Work instructions>
From the records below, print only the part that opens with the line containing "Which shape appears most frequently?" and closes with the line containing "[3 frames are shown]"; omit the pictures.

━━ Exercise materials ━━

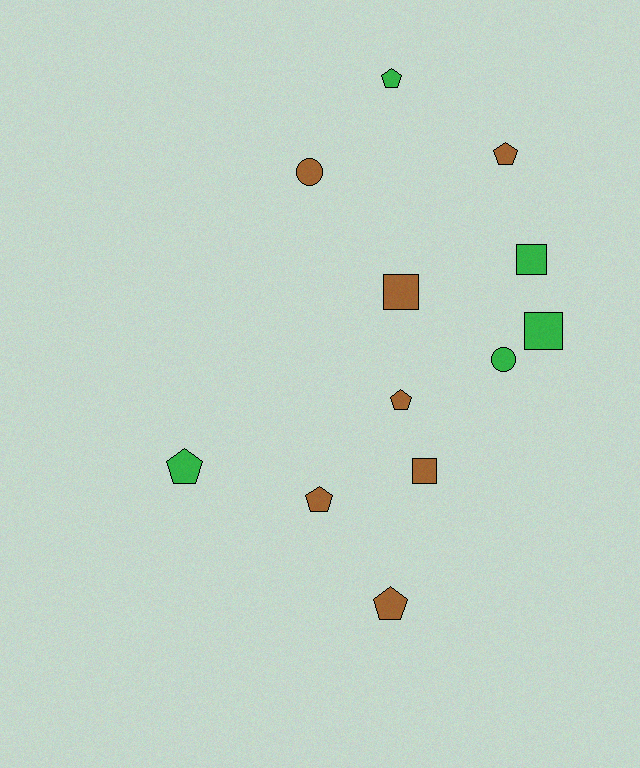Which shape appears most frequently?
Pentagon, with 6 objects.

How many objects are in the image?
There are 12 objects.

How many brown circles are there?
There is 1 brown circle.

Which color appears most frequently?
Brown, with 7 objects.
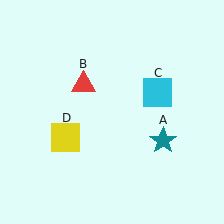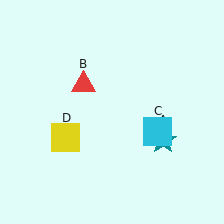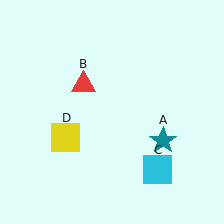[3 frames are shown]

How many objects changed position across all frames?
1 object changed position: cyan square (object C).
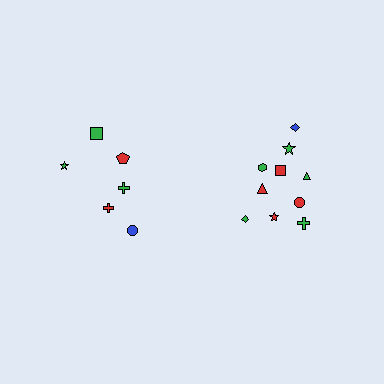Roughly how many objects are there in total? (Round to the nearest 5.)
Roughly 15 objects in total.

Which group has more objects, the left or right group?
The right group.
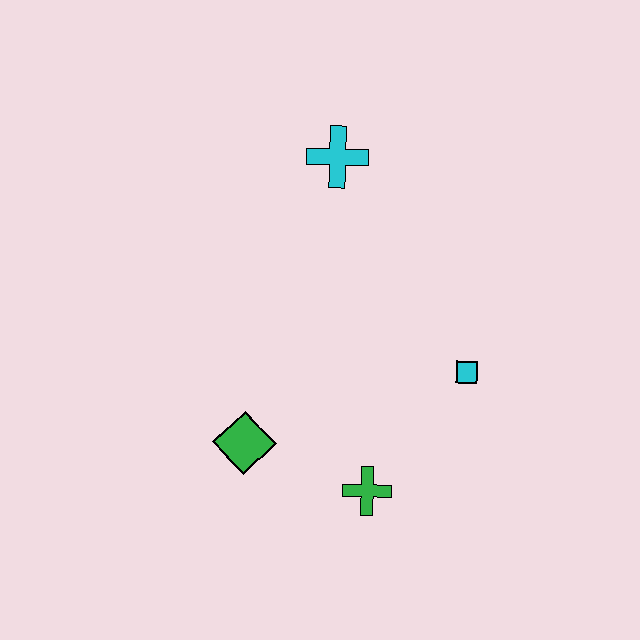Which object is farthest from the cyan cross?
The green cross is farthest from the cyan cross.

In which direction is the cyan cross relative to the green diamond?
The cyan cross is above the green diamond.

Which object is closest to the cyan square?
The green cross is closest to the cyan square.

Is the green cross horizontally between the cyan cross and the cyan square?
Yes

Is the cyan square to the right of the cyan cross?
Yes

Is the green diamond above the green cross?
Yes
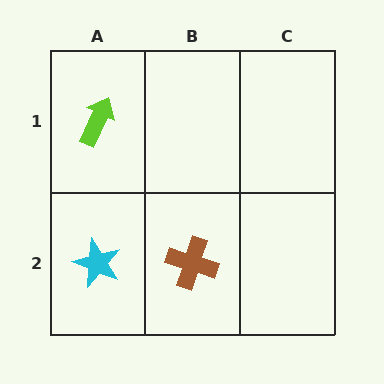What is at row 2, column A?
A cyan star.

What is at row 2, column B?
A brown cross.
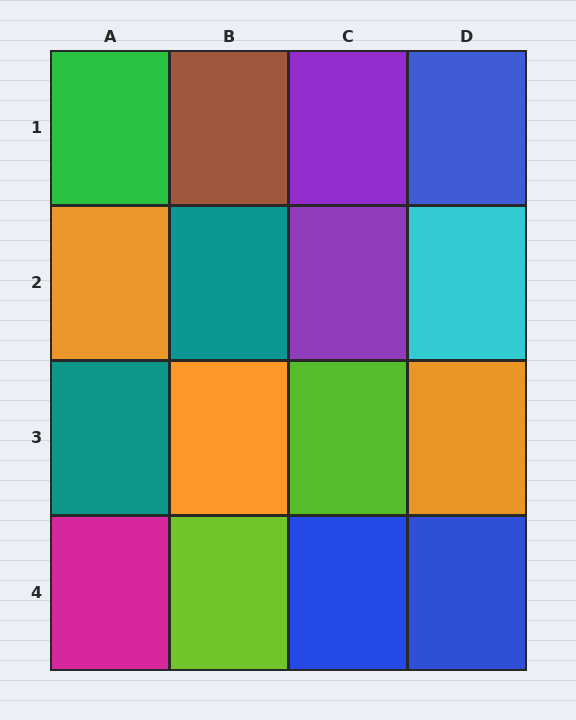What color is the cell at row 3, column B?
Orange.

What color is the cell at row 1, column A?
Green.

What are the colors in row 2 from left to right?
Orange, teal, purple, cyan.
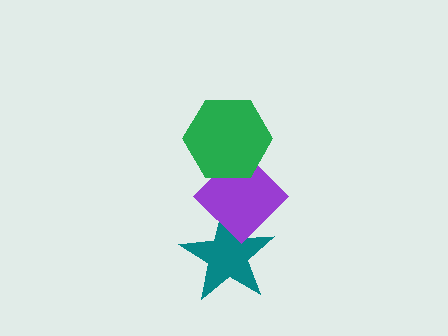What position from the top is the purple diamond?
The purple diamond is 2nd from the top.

━━━
━━ Exercise materials ━━

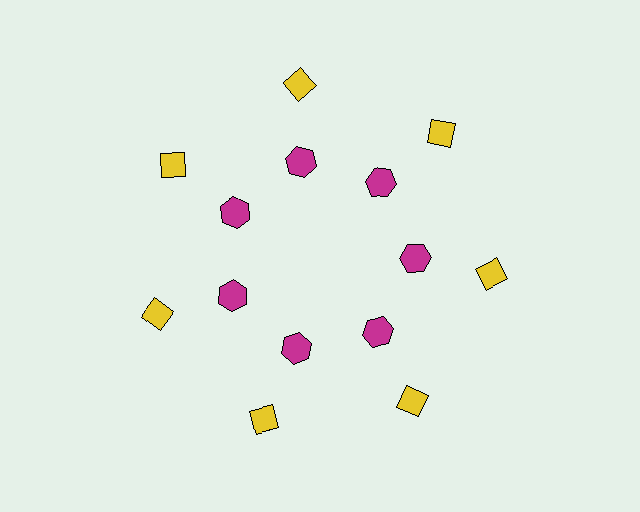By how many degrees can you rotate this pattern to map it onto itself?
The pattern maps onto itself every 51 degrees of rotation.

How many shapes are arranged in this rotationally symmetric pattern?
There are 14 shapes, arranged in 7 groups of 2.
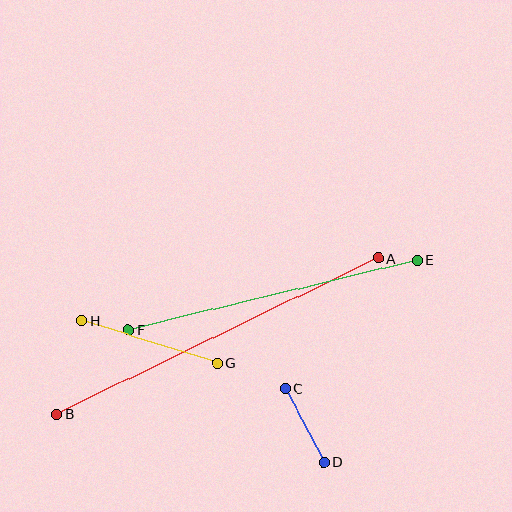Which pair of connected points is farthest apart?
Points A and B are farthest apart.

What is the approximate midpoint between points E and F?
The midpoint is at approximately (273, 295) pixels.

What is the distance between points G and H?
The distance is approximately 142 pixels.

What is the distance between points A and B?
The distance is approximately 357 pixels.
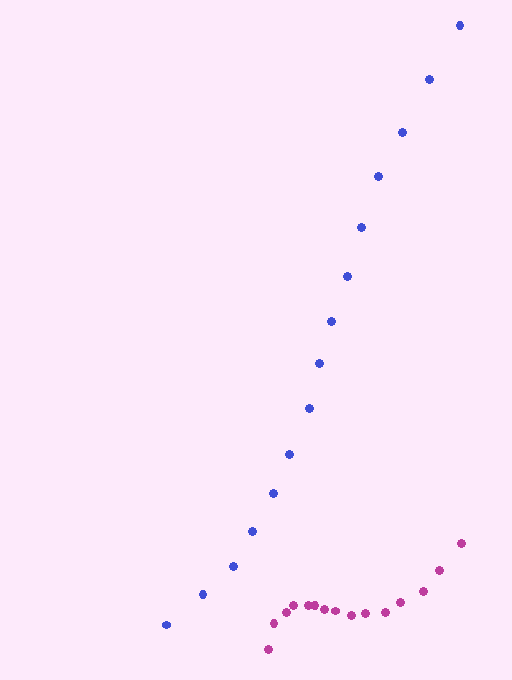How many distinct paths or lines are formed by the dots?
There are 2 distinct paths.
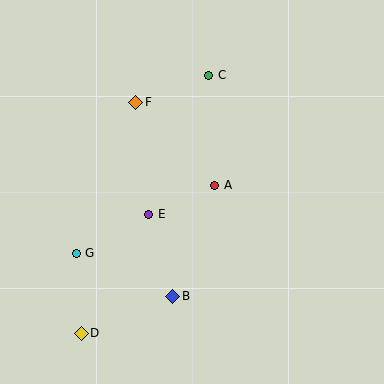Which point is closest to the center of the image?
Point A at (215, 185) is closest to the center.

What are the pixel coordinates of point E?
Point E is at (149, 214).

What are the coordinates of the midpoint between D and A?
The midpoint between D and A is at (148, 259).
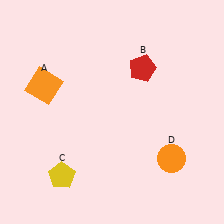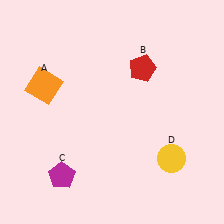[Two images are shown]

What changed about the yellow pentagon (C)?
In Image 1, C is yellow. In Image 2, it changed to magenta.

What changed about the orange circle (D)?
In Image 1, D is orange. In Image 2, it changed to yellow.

━━━
━━ Exercise materials ━━

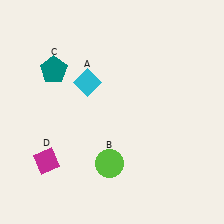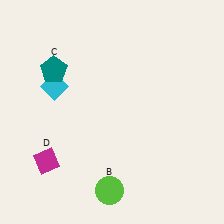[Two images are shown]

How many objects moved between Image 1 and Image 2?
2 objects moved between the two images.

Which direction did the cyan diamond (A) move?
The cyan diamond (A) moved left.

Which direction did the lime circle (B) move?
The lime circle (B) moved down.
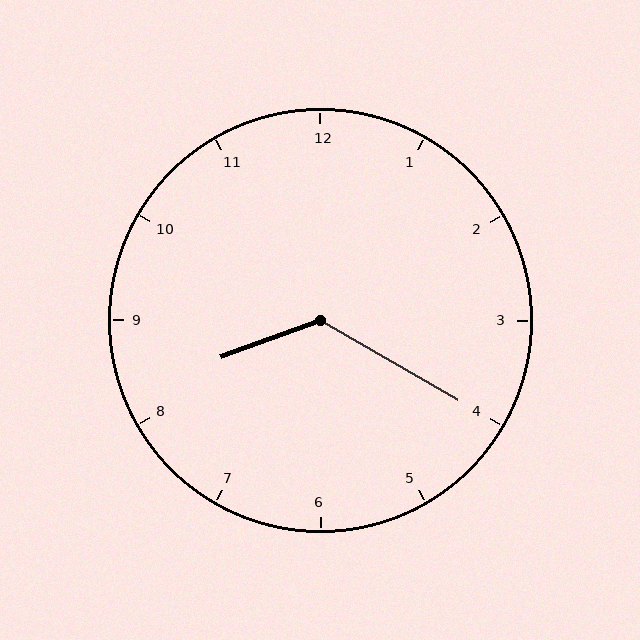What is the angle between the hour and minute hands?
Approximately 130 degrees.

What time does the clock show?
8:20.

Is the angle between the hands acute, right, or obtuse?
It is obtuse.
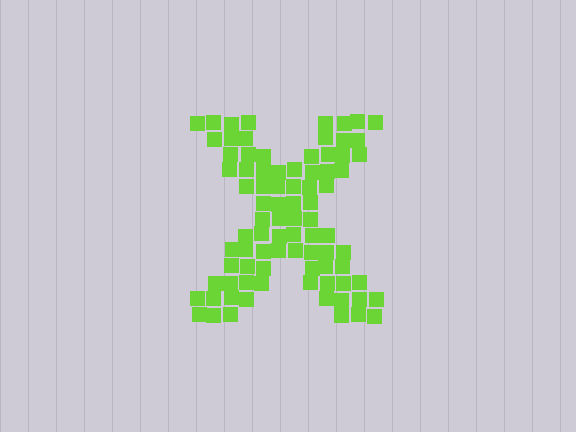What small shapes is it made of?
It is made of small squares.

━━━

Correct answer>
Which shape appears most frequently?
Pentagon, with 6 objects.

How many objects are in the image?
There are 12 objects.

How many brown circles are there?
There is 1 brown circle.

Which color appears most frequently?
Brown, with 7 objects.
[3 frames are shown]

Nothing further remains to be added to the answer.